**Do this**
Skip the pictures and extract all of the lines exactly as written.

------------------------------------------------------------------------

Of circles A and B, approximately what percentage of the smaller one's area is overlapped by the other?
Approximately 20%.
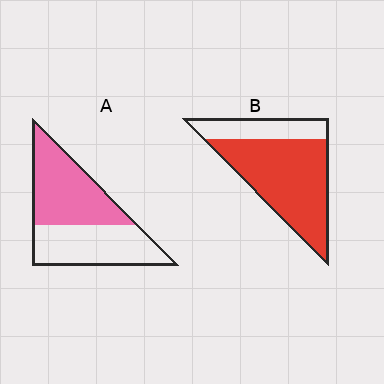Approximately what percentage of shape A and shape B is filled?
A is approximately 50% and B is approximately 75%.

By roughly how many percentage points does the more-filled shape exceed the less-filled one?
By roughly 20 percentage points (B over A).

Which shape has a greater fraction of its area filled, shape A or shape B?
Shape B.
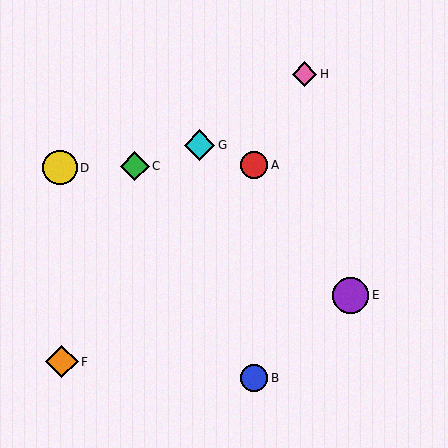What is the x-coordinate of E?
Object E is at x≈351.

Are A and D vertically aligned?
No, A is at x≈254 and D is at x≈60.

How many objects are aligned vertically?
2 objects (A, B) are aligned vertically.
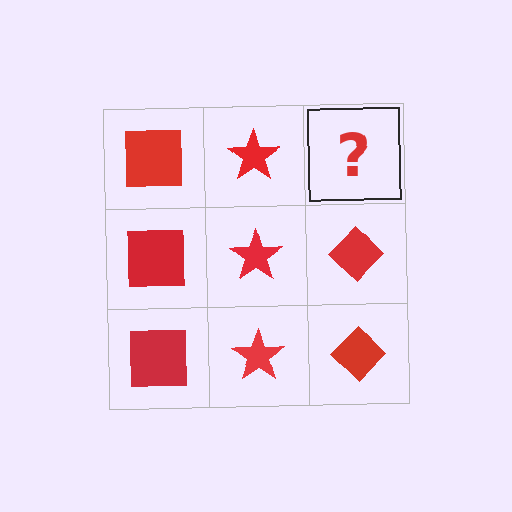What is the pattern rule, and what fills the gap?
The rule is that each column has a consistent shape. The gap should be filled with a red diamond.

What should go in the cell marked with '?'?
The missing cell should contain a red diamond.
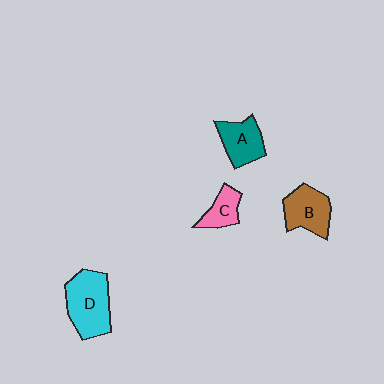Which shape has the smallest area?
Shape C (pink).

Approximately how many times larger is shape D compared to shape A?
Approximately 1.5 times.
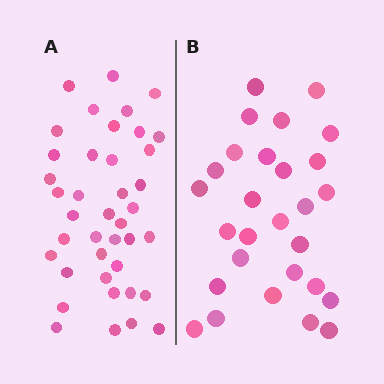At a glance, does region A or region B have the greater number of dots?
Region A (the left region) has more dots.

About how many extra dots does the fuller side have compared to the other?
Region A has roughly 12 or so more dots than region B.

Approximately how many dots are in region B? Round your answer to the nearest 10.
About 30 dots. (The exact count is 28, which rounds to 30.)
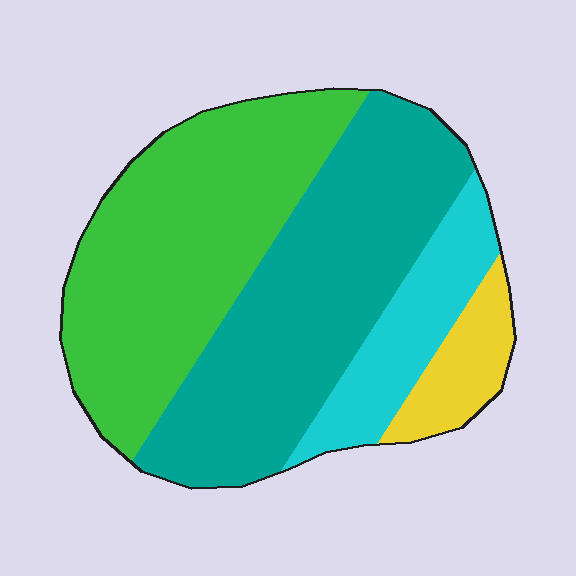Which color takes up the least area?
Yellow, at roughly 10%.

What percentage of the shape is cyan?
Cyan covers about 15% of the shape.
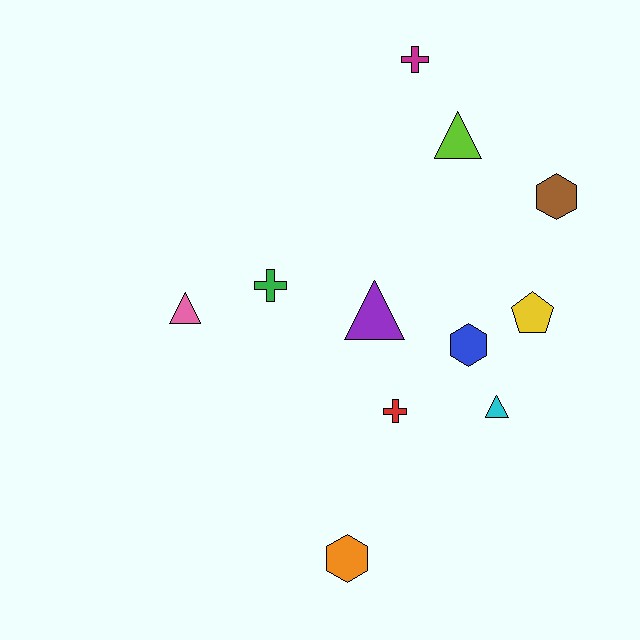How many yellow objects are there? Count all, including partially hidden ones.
There is 1 yellow object.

------------------------------------------------------------------------

**Response below**
Of circles A and B, approximately what percentage of the smaller one's area is overlapped by the other?
Approximately 20%.
Approximately what percentage of shape A and shape B is filled?
A is approximately 50% and B is approximately 75%.

By roughly how many percentage points does the more-filled shape exceed the less-filled one?
By roughly 20 percentage points (B over A).

Which shape has a greater fraction of its area filled, shape A or shape B?
Shape B.
What is the x-coordinate of E?
Object E is at x≈351.

Are A and D vertically aligned?
No, A is at x≈254 and D is at x≈60.

How many objects are aligned vertically?
2 objects (A, B) are aligned vertically.
What is the pattern rule, and what fills the gap?
The rule is that each column has a consistent shape. The gap should be filled with a red diamond.

What should go in the cell marked with '?'?
The missing cell should contain a red diamond.
Which shape has the smallest area?
Shape C (pink).

Approximately how many times larger is shape D compared to shape A?
Approximately 1.5 times.
At a glance, does region A or region B have the greater number of dots?
Region A (the left region) has more dots.

About how many extra dots does the fuller side have compared to the other?
Region A has roughly 12 or so more dots than region B.

Approximately how many dots are in region B? Round your answer to the nearest 10.
About 30 dots. (The exact count is 28, which rounds to 30.)
Which color takes up the least area?
Yellow, at roughly 10%.

What percentage of the shape is cyan?
Cyan covers about 15% of the shape.
How many yellow objects are there? Count all, including partially hidden ones.
There is 1 yellow object.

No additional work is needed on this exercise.